▶ **Exercise prompt**
Every record below should be written out exactly; pictures stay out.

▶ **Recorded data**
--------------------

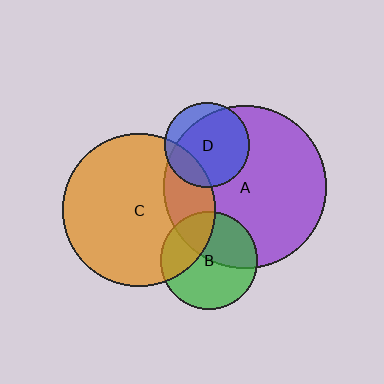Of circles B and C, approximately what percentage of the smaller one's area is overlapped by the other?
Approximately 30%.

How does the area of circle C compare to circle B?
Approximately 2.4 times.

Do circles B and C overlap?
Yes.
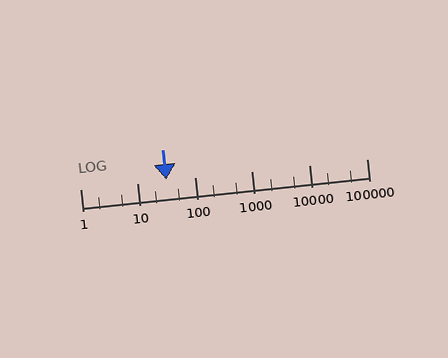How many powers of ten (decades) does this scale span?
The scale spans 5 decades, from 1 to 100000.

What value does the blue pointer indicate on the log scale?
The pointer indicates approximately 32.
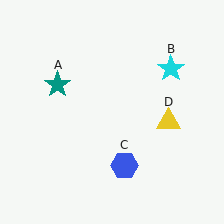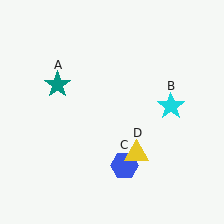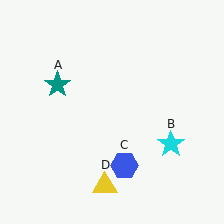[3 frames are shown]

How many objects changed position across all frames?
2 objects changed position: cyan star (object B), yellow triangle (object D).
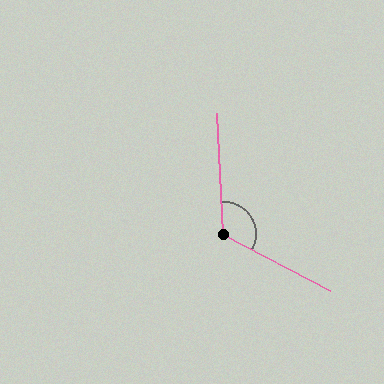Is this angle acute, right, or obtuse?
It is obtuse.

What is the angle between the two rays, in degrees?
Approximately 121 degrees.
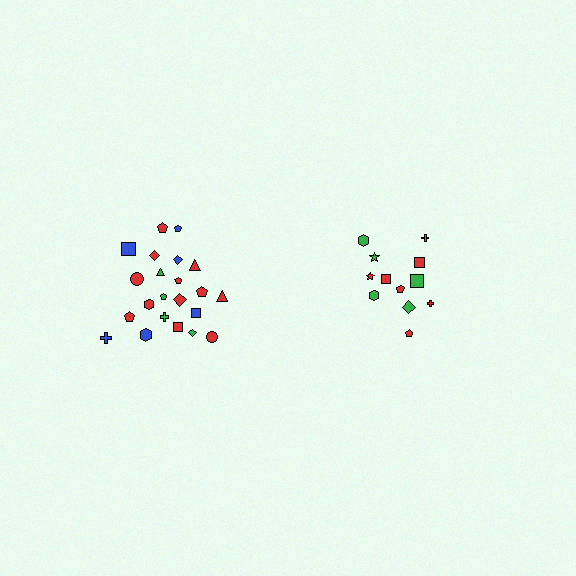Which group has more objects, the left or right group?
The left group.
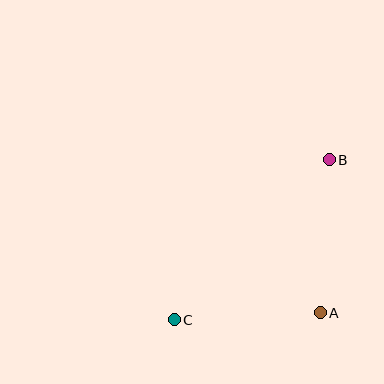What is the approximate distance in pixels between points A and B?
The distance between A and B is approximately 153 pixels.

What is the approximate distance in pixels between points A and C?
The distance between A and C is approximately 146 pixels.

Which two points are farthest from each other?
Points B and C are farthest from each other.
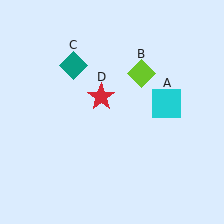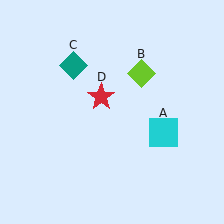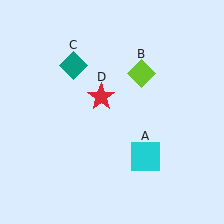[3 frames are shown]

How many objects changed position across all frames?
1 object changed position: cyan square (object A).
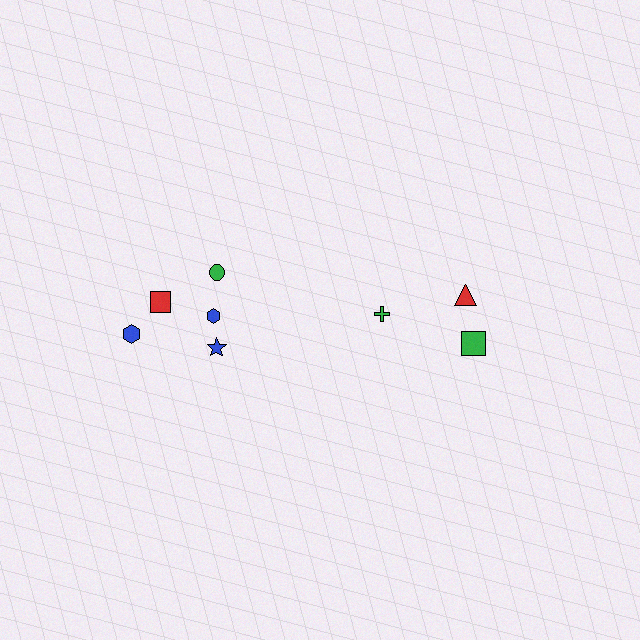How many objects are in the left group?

--------------------

▶ **Response**
Of circles B and C, approximately what percentage of the smaller one's area is overlapped by the other?
Approximately 30%.

How does the area of circle C compare to circle B?
Approximately 2.4 times.

Do circles B and C overlap?
Yes.
How many powers of ten (decades) does this scale span?
The scale spans 5 decades, from 1 to 100000.

What value does the blue pointer indicate on the log scale?
The pointer indicates approximately 32.
[3 frames are shown]

How many objects changed position across all frames?
2 objects changed position: cyan star (object B), yellow triangle (object D).
Is this angle acute, right, or obtuse?
It is obtuse.

What is the angle between the two rays, in degrees?
Approximately 121 degrees.
Which group has more objects, the left or right group?
The left group.
What is the approximate distance in pixels between points A and B?
The distance between A and B is approximately 153 pixels.

What is the approximate distance in pixels between points A and C?
The distance between A and C is approximately 146 pixels.

Which two points are farthest from each other?
Points B and C are farthest from each other.
[3 frames are shown]

How many objects changed position across all frames?
1 object changed position: cyan square (object A).
How many objects are in the left group?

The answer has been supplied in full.